What needs to be done:
Return only the lines running from the line with "What fraction of the way" down to the line with "If the white", both included, exactly as they appear.

Extracted information:
◇ ◇ ◇ ◇ ◇ ◇ ◇

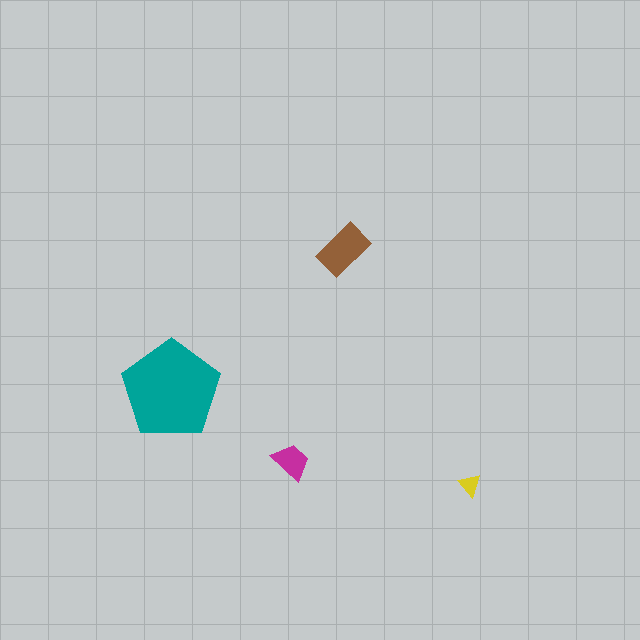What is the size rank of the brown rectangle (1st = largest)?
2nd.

◇ ◇ ◇ ◇ ◇ ◇ ◇

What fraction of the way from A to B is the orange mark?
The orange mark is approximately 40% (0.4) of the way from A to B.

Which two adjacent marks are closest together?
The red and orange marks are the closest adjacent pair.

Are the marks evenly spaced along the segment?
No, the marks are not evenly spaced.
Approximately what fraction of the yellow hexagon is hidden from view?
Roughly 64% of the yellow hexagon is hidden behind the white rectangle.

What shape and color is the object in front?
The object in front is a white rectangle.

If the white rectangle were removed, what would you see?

◇ ◇ ◇ ◇ ◇ ◇ ◇

Written response:
What fraction of the way from A to B is the orange mark?
The orange mark is approximately 40% (0.4) of the way from A to B.

Which two adjacent marks are closest together?
The red and orange marks are the closest adjacent pair.

Are the marks evenly spaced along the segment?
No, the marks are not evenly spaced.
Approximately what fraction of the yellow hexagon is hidden from view?
Roughly 64% of the yellow hexagon is hidden behind the white rectangle.

What shape and color is the object in front?
The object in front is a white rectangle.

If the white rectangle were removed, what would you see?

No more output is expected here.